%%

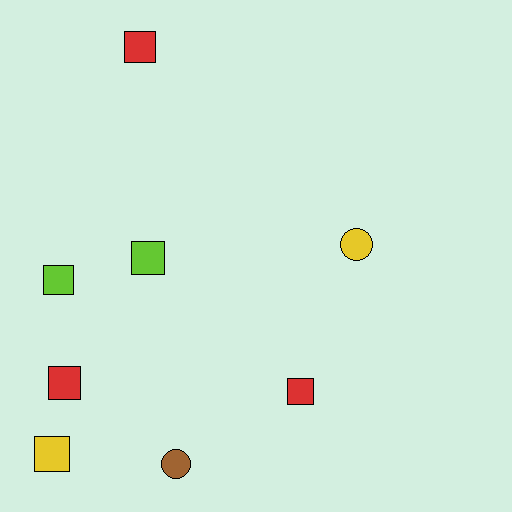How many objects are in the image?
There are 8 objects.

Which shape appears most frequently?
Square, with 6 objects.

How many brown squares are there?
There are no brown squares.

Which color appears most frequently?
Red, with 3 objects.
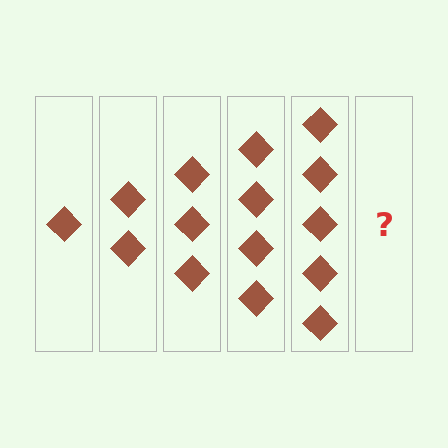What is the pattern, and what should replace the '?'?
The pattern is that each step adds one more diamond. The '?' should be 6 diamonds.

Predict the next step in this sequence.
The next step is 6 diamonds.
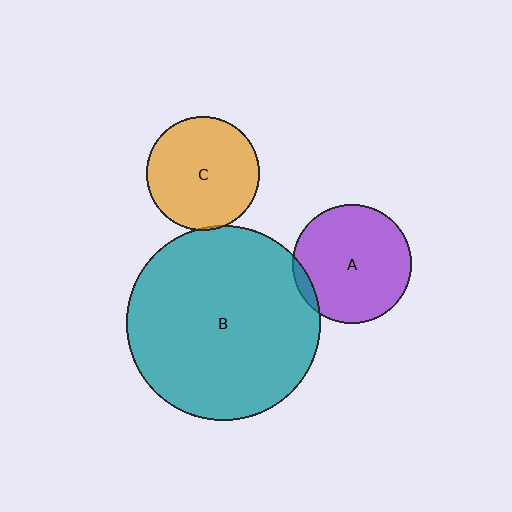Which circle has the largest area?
Circle B (teal).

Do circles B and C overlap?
Yes.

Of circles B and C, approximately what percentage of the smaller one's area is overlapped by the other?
Approximately 5%.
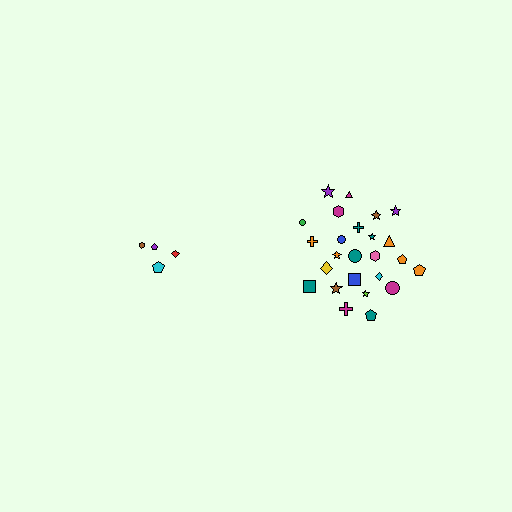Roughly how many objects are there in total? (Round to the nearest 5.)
Roughly 30 objects in total.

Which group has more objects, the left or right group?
The right group.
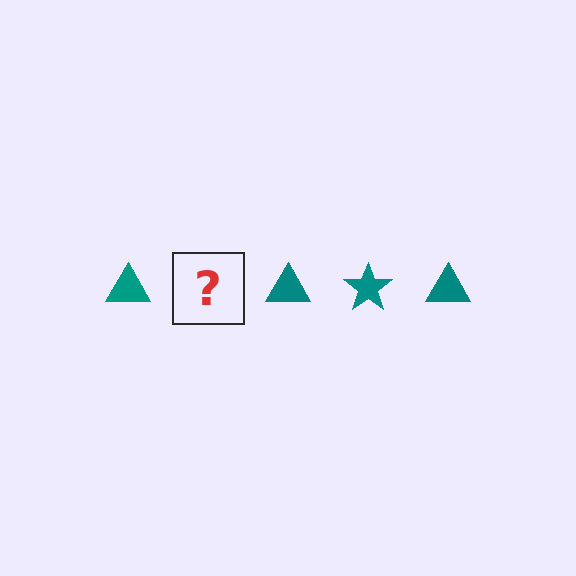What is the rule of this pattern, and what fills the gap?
The rule is that the pattern cycles through triangle, star shapes in teal. The gap should be filled with a teal star.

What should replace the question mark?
The question mark should be replaced with a teal star.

%%

* _DIRECTIVE_
Pictures excluded, copy exactly the lines running from the one with "Roughly how many" through the last line of the material.

* _SOLVED EXERCISE_
Roughly how many objects are there in total? (Round to the nearest 5.)
Roughly 30 objects in total.

Which group has more objects, the left or right group?
The right group.
What is the rule of this pattern, and what fills the gap?
The rule is that the pattern cycles through triangle, star shapes in teal. The gap should be filled with a teal star.

What should replace the question mark?
The question mark should be replaced with a teal star.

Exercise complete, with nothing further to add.